Begin Data in this exercise

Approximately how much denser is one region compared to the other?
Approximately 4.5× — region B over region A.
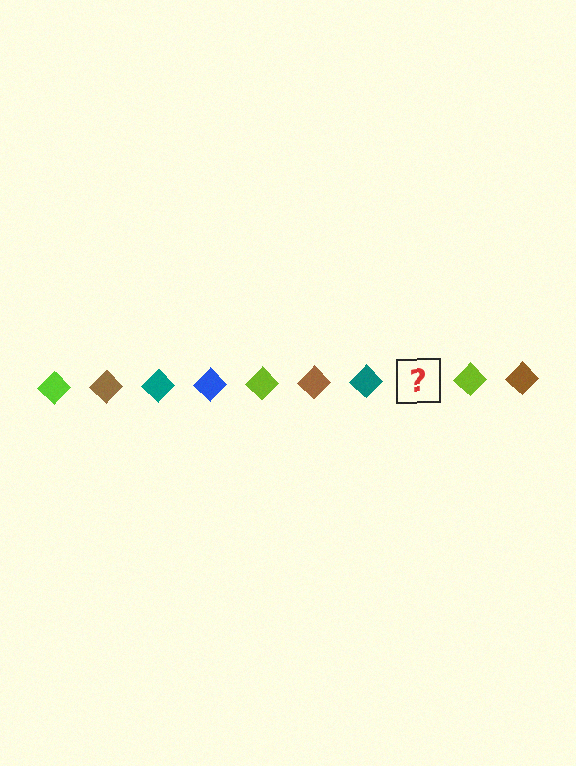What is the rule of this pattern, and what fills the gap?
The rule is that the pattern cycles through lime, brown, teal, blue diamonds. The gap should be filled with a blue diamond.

End Data in this exercise
Begin Data in this exercise

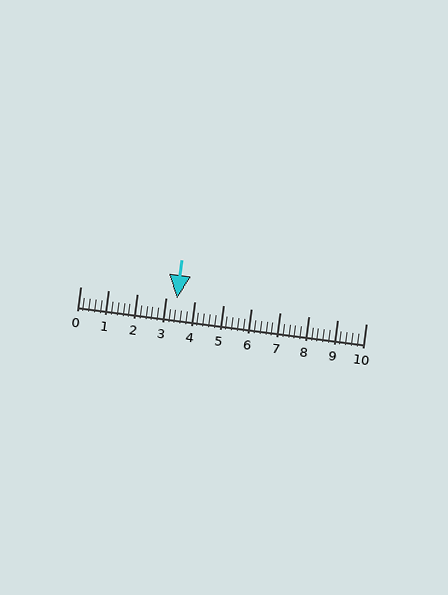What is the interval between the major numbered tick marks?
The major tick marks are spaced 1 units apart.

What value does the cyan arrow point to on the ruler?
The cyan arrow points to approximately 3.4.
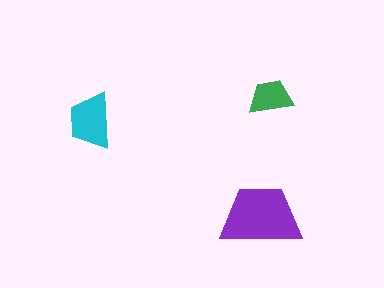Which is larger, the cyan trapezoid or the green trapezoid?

End Data in this exercise
Begin Data in this exercise

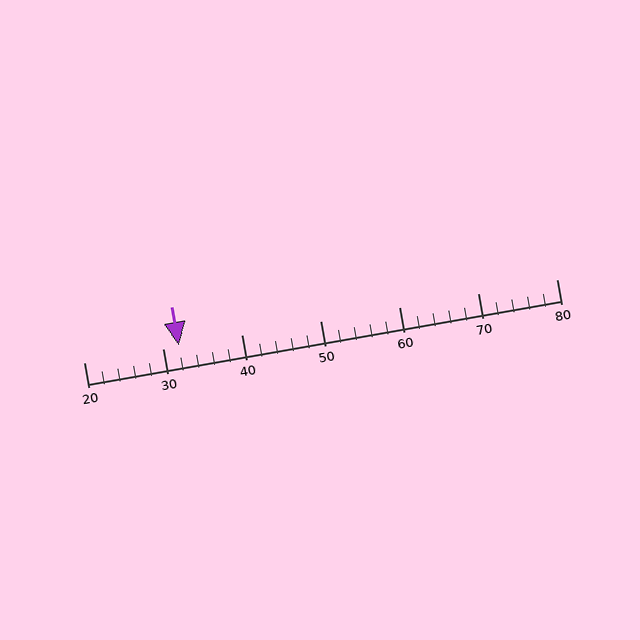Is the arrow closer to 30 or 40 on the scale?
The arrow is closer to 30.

End Data in this exercise

Starting at the line containing "What value does" and stopping after the line containing "Which is larger, the", give the lines again exactly and leave out every image.

= Answer to the exercise =
What value does the cyan arrow point to on the ruler?
The cyan arrow points to approximately 3.4.
Which is larger, the cyan trapezoid or the green trapezoid?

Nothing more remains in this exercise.